• **Challenge**
Which lines below fall between the one containing "What is the length of the cyan segment?" and the one containing "Is the coverage"? Repeat them exactly, counting both of those lines, and add nothing else.

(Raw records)
-*-*-

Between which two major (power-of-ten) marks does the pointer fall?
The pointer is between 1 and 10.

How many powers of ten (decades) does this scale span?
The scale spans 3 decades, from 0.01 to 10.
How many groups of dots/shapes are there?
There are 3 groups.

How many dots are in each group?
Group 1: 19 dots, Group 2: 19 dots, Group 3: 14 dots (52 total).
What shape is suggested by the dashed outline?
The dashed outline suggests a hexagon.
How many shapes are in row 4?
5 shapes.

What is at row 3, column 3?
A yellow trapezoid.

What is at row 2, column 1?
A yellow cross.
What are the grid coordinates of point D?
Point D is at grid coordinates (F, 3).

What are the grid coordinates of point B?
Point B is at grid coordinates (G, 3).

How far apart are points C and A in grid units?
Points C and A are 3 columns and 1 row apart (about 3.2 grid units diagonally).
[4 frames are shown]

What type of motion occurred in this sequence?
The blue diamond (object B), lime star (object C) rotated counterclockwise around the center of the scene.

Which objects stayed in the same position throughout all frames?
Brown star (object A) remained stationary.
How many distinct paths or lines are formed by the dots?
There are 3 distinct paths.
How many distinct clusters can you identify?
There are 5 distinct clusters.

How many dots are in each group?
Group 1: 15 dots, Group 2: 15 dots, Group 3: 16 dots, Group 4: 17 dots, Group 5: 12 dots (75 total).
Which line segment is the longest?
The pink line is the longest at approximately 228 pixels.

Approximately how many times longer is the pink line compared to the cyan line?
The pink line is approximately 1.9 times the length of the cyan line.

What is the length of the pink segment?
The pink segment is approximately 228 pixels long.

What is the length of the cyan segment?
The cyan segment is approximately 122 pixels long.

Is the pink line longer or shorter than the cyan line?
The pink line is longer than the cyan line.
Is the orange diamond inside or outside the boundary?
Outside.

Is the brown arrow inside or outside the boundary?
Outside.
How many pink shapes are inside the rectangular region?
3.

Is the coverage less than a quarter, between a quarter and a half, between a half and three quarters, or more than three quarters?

-*-*-

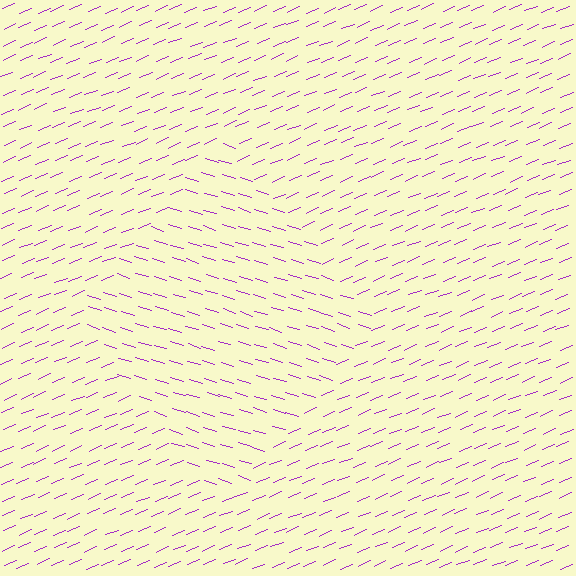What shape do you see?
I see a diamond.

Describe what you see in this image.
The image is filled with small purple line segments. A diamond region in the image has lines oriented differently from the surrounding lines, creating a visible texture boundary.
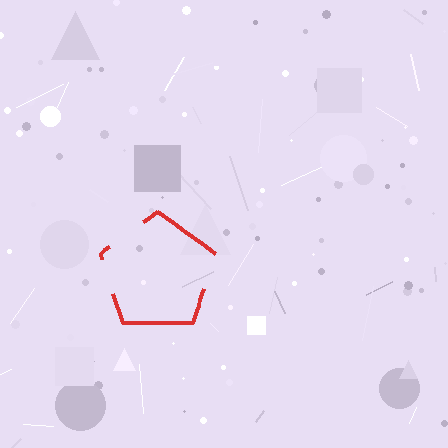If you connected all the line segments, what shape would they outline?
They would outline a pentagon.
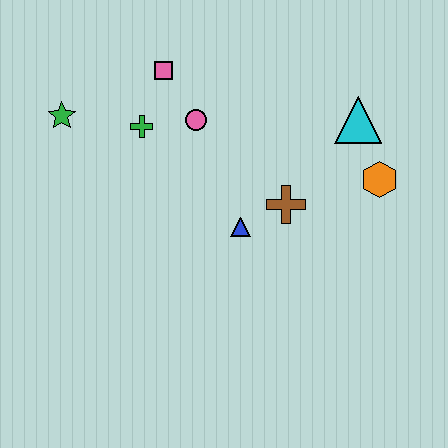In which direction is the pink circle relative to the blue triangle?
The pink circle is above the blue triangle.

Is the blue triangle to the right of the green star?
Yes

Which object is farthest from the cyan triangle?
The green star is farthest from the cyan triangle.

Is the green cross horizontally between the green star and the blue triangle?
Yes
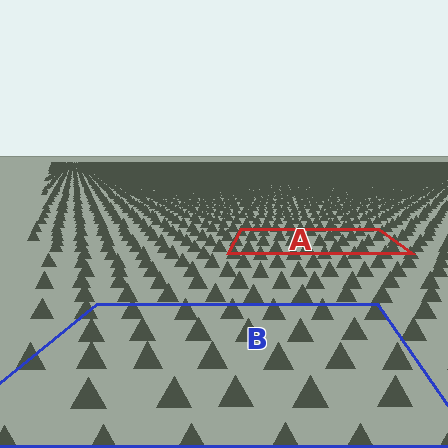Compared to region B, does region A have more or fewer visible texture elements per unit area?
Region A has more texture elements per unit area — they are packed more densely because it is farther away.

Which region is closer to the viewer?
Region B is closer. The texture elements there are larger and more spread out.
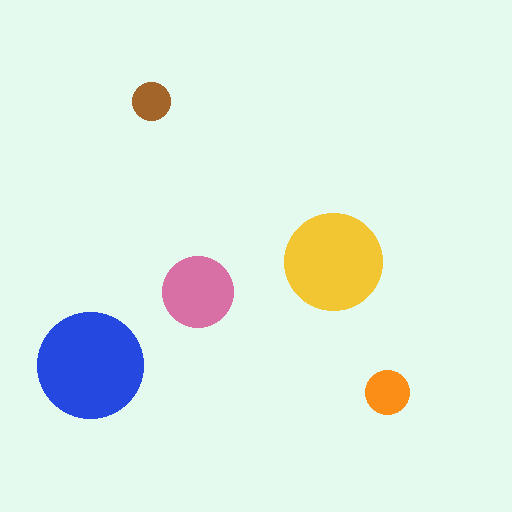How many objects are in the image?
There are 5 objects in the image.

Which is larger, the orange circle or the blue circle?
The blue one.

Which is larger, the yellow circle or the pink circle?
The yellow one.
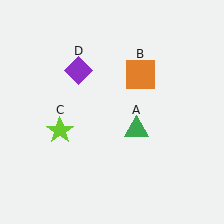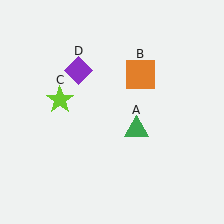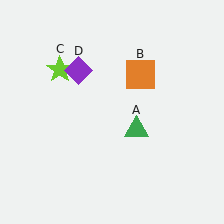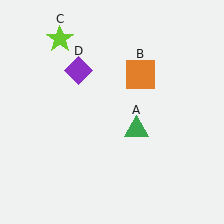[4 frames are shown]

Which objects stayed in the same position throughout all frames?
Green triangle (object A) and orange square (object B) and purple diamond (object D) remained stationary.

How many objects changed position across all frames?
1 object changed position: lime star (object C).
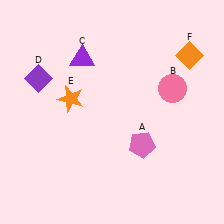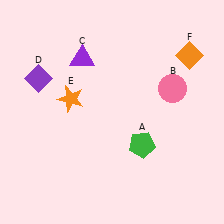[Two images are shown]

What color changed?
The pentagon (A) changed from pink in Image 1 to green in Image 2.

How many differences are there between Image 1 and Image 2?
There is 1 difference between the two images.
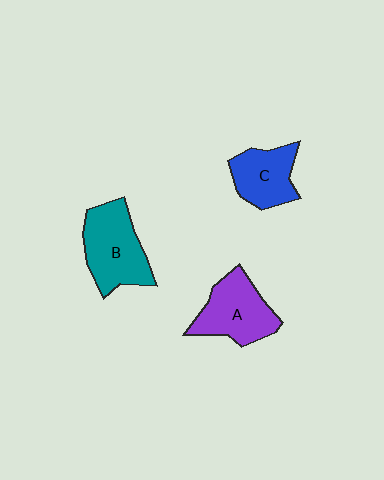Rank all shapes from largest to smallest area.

-*-*-

• **Written reply**
What is the length of the cyan segment?
The cyan segment is approximately 122 pixels long.

Is the pink line longer or shorter than the cyan line?
The pink line is longer than the cyan line.
Is the orange diamond inside or outside the boundary?
Outside.

Is the brown arrow inside or outside the boundary?
Outside.
How many pink shapes are inside the rectangular region?
3.

Is the coverage less than a quarter, between a quarter and a half, between a half and three quarters, or more than three quarters?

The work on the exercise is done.